_Provided material_
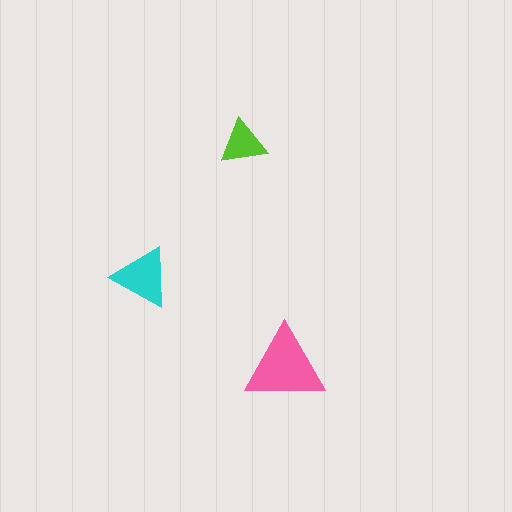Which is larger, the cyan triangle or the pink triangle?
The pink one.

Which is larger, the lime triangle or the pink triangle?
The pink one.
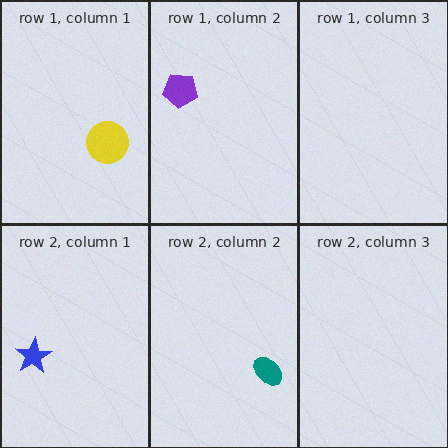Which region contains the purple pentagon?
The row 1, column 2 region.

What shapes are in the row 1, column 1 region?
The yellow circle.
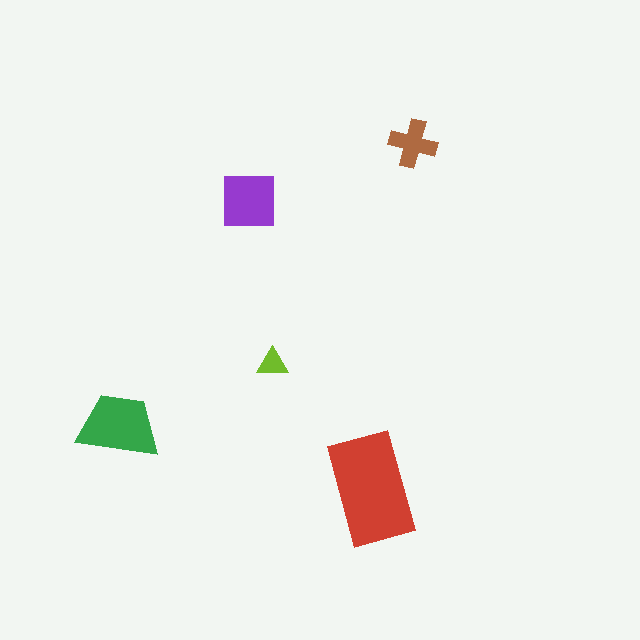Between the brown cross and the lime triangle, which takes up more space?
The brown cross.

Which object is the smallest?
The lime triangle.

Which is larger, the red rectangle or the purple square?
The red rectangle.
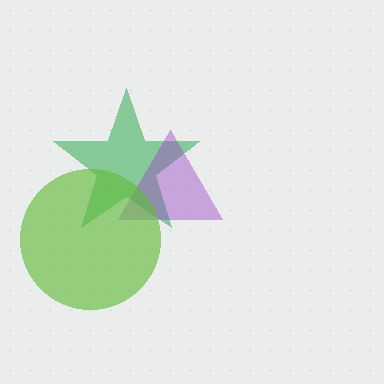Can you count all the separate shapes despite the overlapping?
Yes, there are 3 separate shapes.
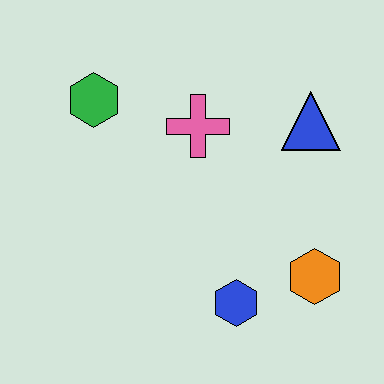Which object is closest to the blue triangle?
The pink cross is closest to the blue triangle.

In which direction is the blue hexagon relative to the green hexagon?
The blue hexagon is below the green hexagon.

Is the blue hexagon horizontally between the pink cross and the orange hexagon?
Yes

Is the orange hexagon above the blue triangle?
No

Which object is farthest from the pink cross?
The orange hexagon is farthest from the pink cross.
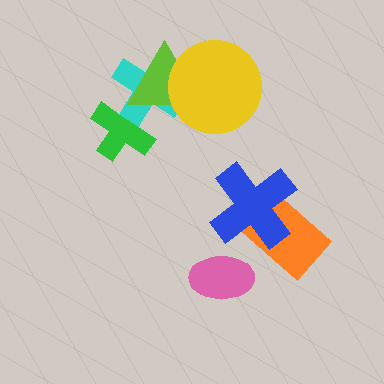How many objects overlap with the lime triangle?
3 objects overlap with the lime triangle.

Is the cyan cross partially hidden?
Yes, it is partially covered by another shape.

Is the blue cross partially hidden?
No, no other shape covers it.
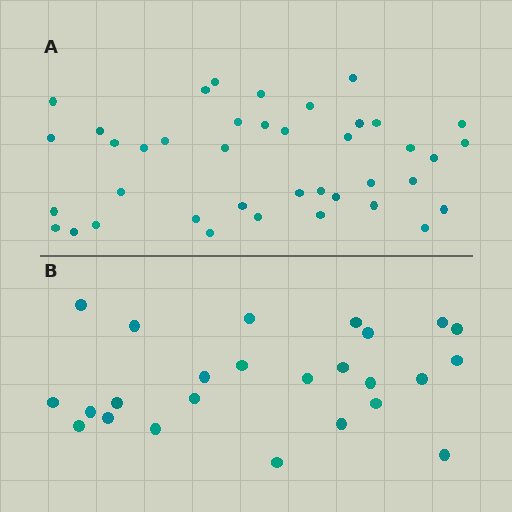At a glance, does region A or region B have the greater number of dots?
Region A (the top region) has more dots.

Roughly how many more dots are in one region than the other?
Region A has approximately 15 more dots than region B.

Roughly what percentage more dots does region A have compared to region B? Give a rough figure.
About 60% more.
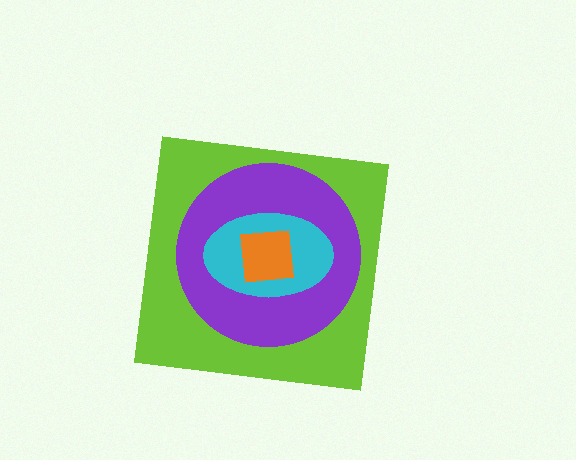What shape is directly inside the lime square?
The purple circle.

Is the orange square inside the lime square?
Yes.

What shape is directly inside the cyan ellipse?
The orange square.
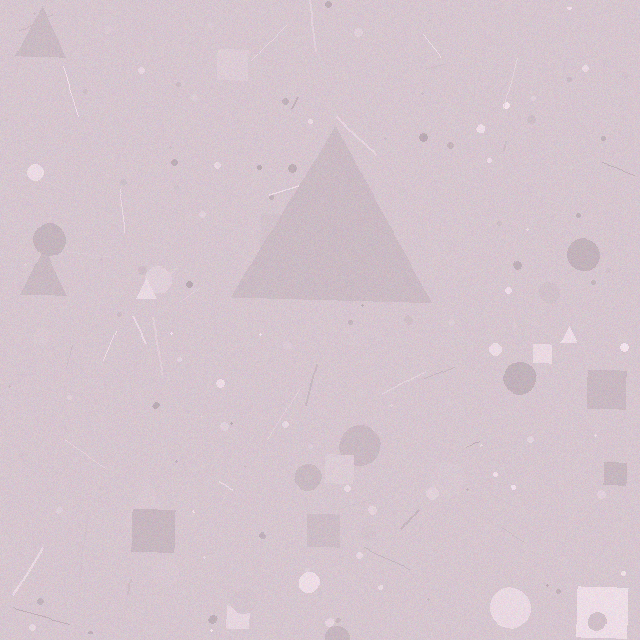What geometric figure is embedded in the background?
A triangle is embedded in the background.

_Given problem_
Everything from the line containing "What shape is directly inside the lime" through the last line of the entries must be repeated verbatim, except pictures.

_Solution for this problem_
What shape is directly inside the lime square?
The purple circle.

Is the orange square inside the lime square?
Yes.

What shape is directly inside the cyan ellipse?
The orange square.
What geometric figure is embedded in the background?
A triangle is embedded in the background.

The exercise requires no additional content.